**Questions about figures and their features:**
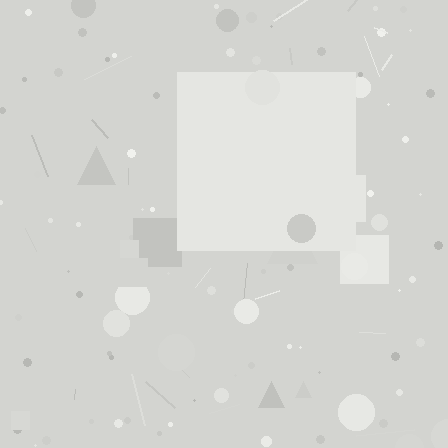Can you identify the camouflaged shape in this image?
The camouflaged shape is a square.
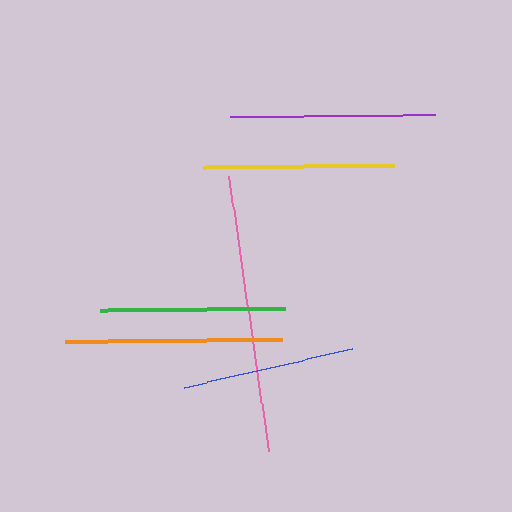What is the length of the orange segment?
The orange segment is approximately 216 pixels long.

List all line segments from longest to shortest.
From longest to shortest: pink, orange and purple (about equal), yellow and green (about equal), blue.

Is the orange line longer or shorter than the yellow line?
The orange line is longer than the yellow line.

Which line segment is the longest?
The pink line is the longest at approximately 278 pixels.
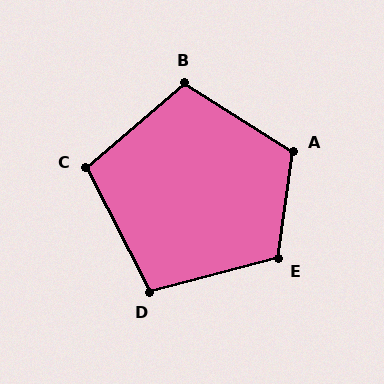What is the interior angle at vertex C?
Approximately 103 degrees (obtuse).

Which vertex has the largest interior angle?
A, at approximately 114 degrees.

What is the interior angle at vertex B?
Approximately 107 degrees (obtuse).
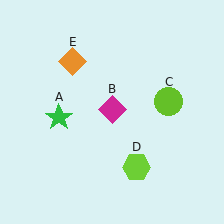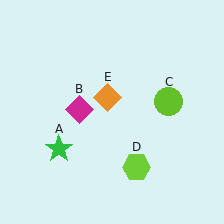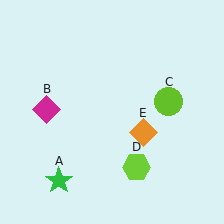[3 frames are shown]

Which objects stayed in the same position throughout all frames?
Lime circle (object C) and lime hexagon (object D) remained stationary.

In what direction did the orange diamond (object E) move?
The orange diamond (object E) moved down and to the right.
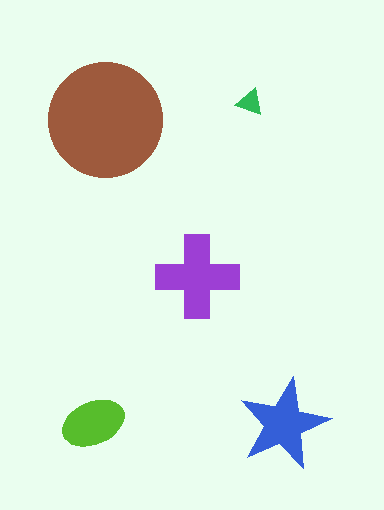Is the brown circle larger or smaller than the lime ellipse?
Larger.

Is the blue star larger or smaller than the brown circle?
Smaller.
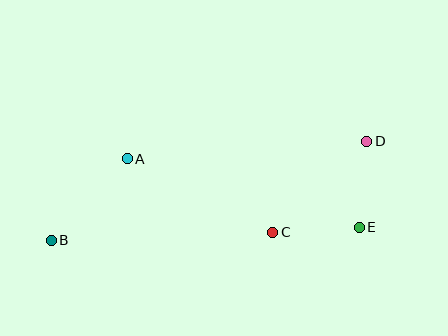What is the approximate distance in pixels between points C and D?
The distance between C and D is approximately 131 pixels.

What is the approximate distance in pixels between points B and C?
The distance between B and C is approximately 221 pixels.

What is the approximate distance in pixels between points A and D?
The distance between A and D is approximately 240 pixels.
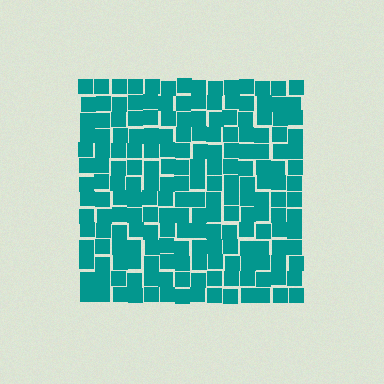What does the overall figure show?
The overall figure shows a square.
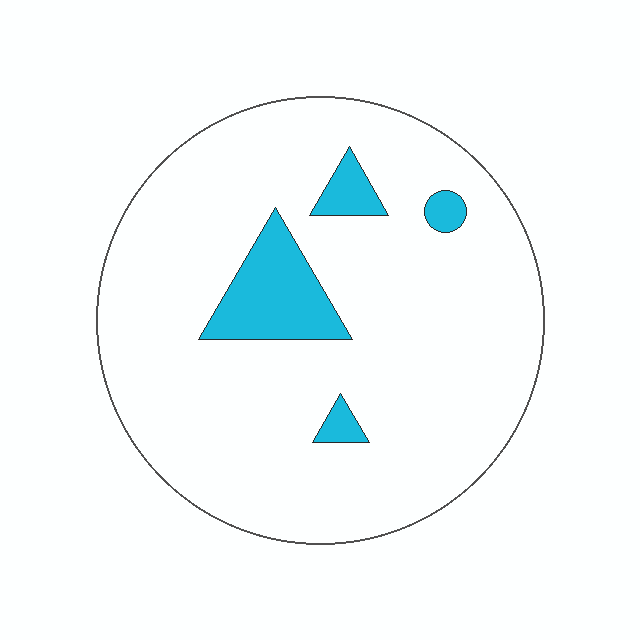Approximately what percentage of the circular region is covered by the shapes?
Approximately 10%.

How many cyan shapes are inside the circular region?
4.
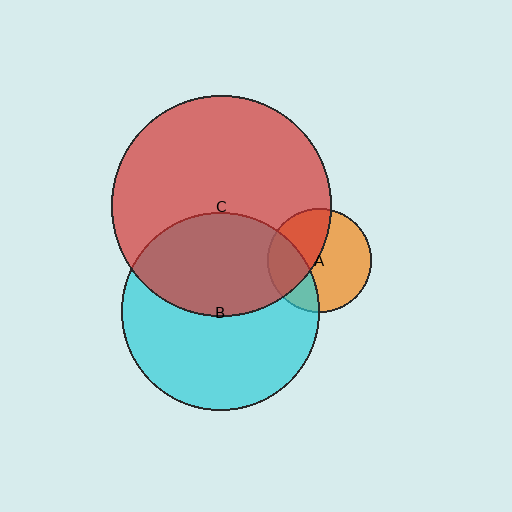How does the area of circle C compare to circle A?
Approximately 4.5 times.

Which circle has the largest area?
Circle C (red).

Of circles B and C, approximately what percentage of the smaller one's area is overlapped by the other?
Approximately 45%.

**EXERCISE REQUIREMENTS:**
Repeat the preceding records precisely, and leave every picture out of the copy.

**EXERCISE OUTPUT:**
Can you identify the camouflaged shape in this image?
The camouflaged shape is a square.
What is the length of the orange segment?
The orange segment is approximately 216 pixels long.

List all line segments from longest to shortest.
From longest to shortest: pink, orange and purple (about equal), yellow and green (about equal), blue.

Is the orange line longer or shorter than the yellow line?
The orange line is longer than the yellow line.

Which line segment is the longest?
The pink line is the longest at approximately 278 pixels.
What is the interior angle at vertex C?
Approximately 103 degrees (obtuse).

Which vertex has the largest interior angle?
A, at approximately 114 degrees.

What is the interior angle at vertex B?
Approximately 107 degrees (obtuse).
[3 frames are shown]

Which objects stayed in the same position throughout all frames?
Lime circle (object C) and lime hexagon (object D) remained stationary.

In what direction did the orange diamond (object E) move?
The orange diamond (object E) moved down and to the right.
Is the brown circle larger or smaller than the lime ellipse?
Larger.

Is the blue star larger or smaller than the brown circle?
Smaller.
What is the approximate distance in pixels between points C and D?
The distance between C and D is approximately 131 pixels.

What is the approximate distance in pixels between points B and C?
The distance between B and C is approximately 221 pixels.

What is the approximate distance in pixels between points A and D?
The distance between A and D is approximately 240 pixels.
What does the overall figure show?
The overall figure shows a square.
Approximately what percentage of the circular region is covered by the shapes?
Approximately 10%.

How many cyan shapes are inside the circular region?
4.
How does the area of circle C compare to circle A?
Approximately 4.5 times.

Which circle has the largest area?
Circle C (red).

Of circles B and C, approximately what percentage of the smaller one's area is overlapped by the other?
Approximately 45%.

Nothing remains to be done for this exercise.